◆ DATA FOR PROCESSING ◆
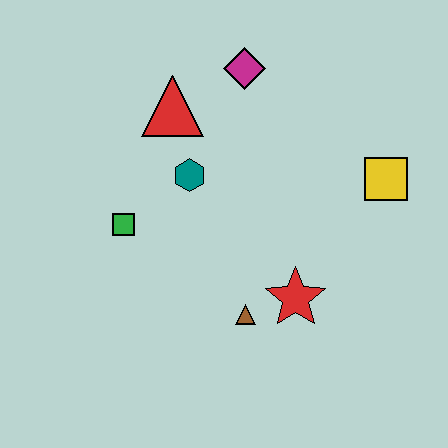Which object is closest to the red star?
The brown triangle is closest to the red star.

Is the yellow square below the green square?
No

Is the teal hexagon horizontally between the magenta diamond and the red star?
No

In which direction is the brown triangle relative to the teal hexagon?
The brown triangle is below the teal hexagon.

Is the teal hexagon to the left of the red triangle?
No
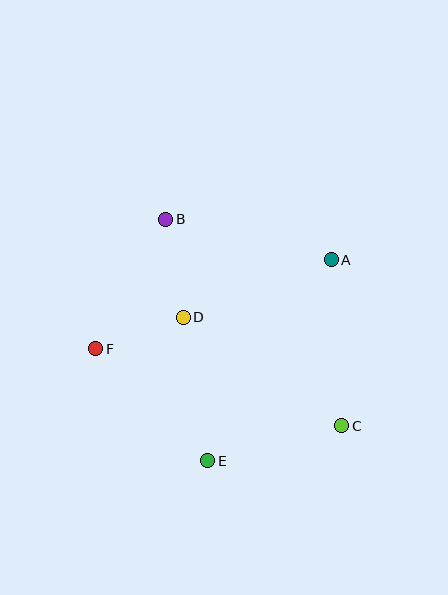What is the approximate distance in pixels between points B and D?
The distance between B and D is approximately 100 pixels.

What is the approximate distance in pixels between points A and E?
The distance between A and E is approximately 236 pixels.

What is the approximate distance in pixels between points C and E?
The distance between C and E is approximately 138 pixels.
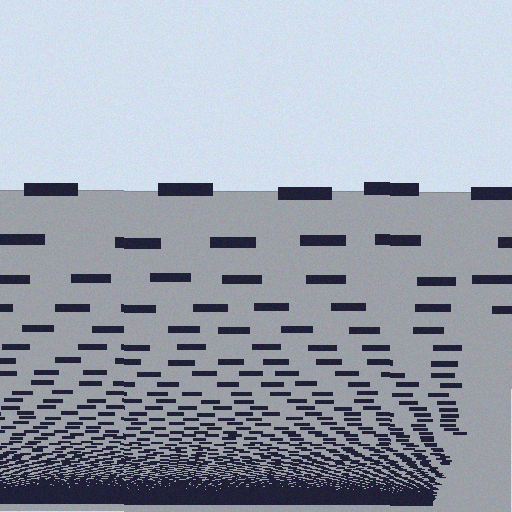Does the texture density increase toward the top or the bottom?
Density increases toward the bottom.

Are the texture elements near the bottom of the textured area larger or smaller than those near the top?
Smaller. The gradient is inverted — elements near the bottom are smaller and denser.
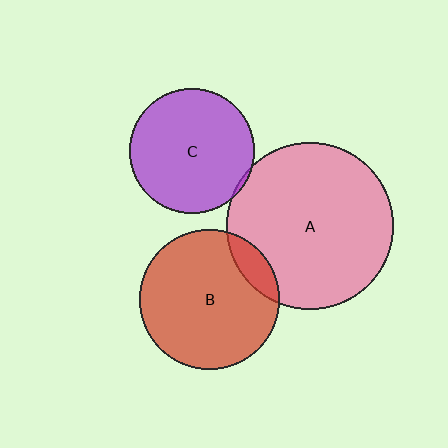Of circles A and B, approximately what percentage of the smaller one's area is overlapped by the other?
Approximately 10%.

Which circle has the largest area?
Circle A (pink).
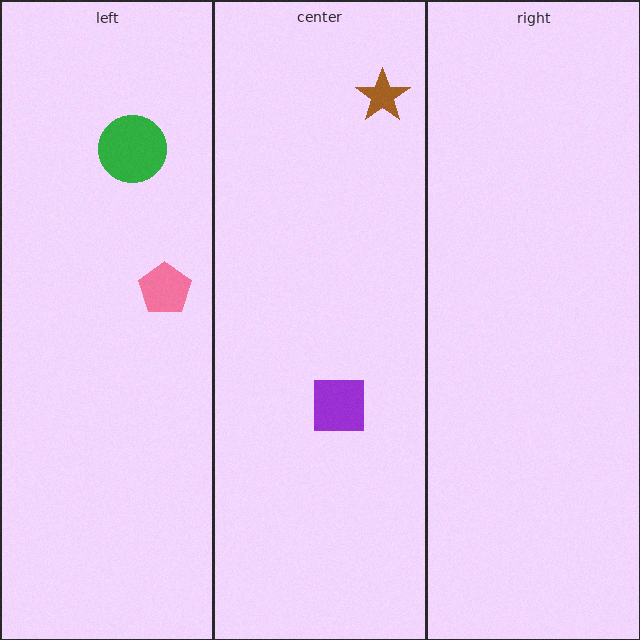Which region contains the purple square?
The center region.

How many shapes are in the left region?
2.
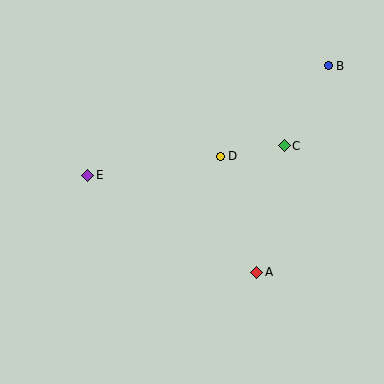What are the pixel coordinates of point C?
Point C is at (284, 146).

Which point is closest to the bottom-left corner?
Point E is closest to the bottom-left corner.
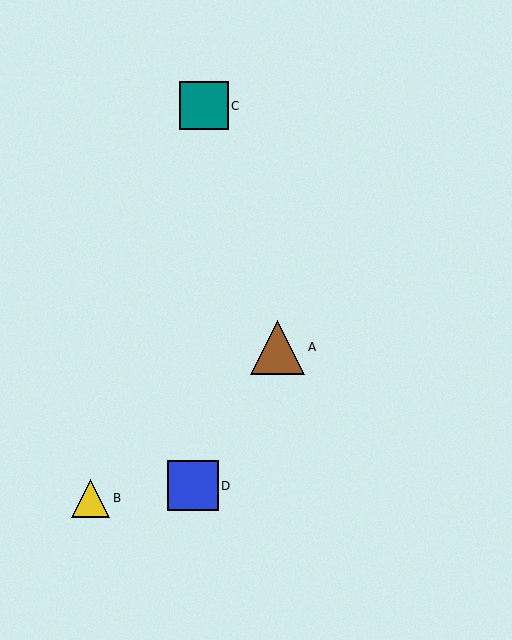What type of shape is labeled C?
Shape C is a teal square.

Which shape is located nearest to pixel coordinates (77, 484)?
The yellow triangle (labeled B) at (91, 498) is nearest to that location.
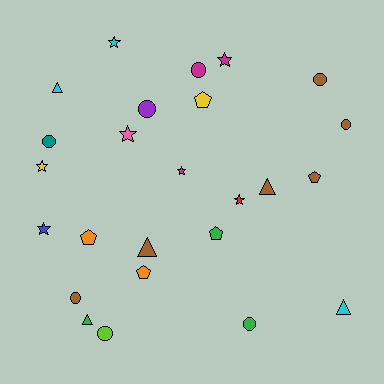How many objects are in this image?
There are 25 objects.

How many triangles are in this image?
There are 5 triangles.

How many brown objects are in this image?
There are 6 brown objects.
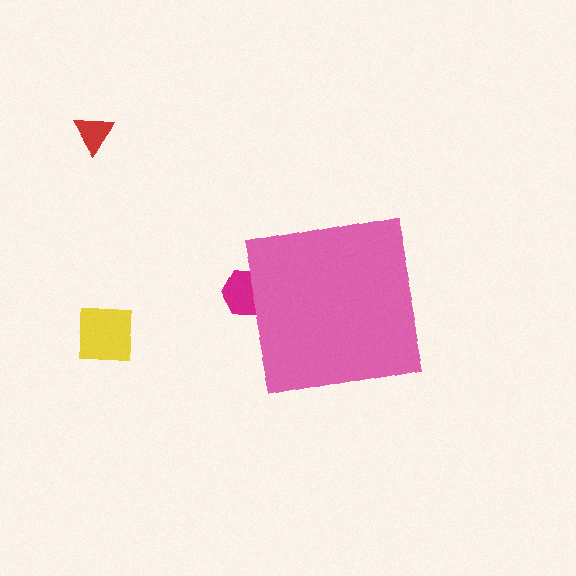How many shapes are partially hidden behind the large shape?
1 shape is partially hidden.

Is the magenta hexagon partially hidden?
Yes, the magenta hexagon is partially hidden behind the pink square.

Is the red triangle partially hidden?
No, the red triangle is fully visible.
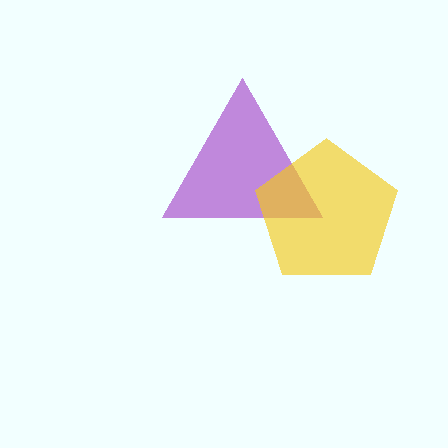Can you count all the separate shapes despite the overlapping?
Yes, there are 2 separate shapes.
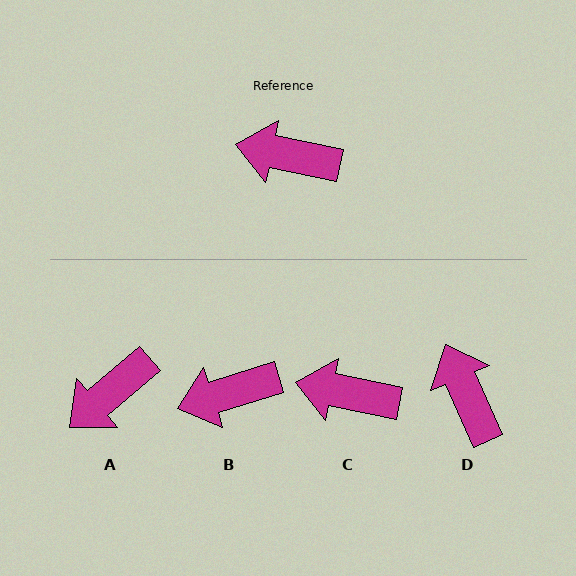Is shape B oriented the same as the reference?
No, it is off by about 29 degrees.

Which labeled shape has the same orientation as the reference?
C.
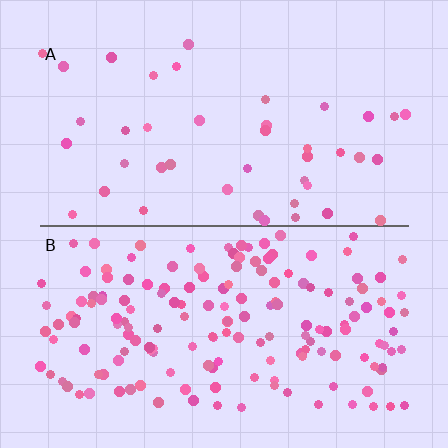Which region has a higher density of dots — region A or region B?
B (the bottom).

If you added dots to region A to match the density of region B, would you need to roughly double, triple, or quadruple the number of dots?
Approximately quadruple.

◆ DIRECTIVE ◆
The records above need to be restated word for word, with the pictures left out.

◆ CORRECT OUTPUT ◆
Which object is closest to the red star?
The brown triangle is closest to the red star.

Is the yellow square below the green square?
No

Is the teal hexagon horizontally between the magenta diamond and the red star?
No

In which direction is the brown triangle relative to the teal hexagon?
The brown triangle is below the teal hexagon.

Is the teal hexagon to the left of the red triangle?
No
What is the approximate distance in pixels between points B and D?
The distance between B and D is approximately 100 pixels.

What is the approximate distance in pixels between points A and E?
The distance between A and E is approximately 236 pixels.

What is the approximate distance in pixels between points C and E?
The distance between C and E is approximately 138 pixels.
Does the texture density increase toward the top or the bottom?
Density increases toward the bottom.

Are the texture elements near the bottom of the textured area larger or smaller than those near the top?
Smaller. The gradient is inverted — elements near the bottom are smaller and denser.
Of circles A and B, approximately what percentage of the smaller one's area is overlapped by the other?
Approximately 10%.

Which circle has the largest area?
Circle A (pink).
Which region contains the purple square?
The center region.

How many shapes are in the left region?
2.
What are the pixel coordinates of point C?
Point C is at (284, 146).

Which point is closest to the bottom-left corner?
Point E is closest to the bottom-left corner.
What type of shape is labeled C?
Shape C is a teal square.

Which shape is located nearest to pixel coordinates (77, 484)?
The yellow triangle (labeled B) at (91, 498) is nearest to that location.
How many objects are in this image?
There are 25 objects.

How many triangles are in this image?
There are 5 triangles.

How many brown objects are in this image?
There are 6 brown objects.
How many shapes are partially hidden behind the large shape?
1 shape is partially hidden.

Is the magenta hexagon partially hidden?
Yes, the magenta hexagon is partially hidden behind the pink square.

Is the red triangle partially hidden?
No, the red triangle is fully visible.
Can you count all the separate shapes despite the overlapping?
Yes, there are 2 separate shapes.
Is shape B oriented the same as the reference?
No, it is off by about 29 degrees.

Which labeled shape has the same orientation as the reference?
C.
Which region has a higher density of dots — region A or region B?
B (the bottom).

If you added dots to region A to match the density of region B, would you need to roughly double, triple, or quadruple the number of dots?
Approximately quadruple.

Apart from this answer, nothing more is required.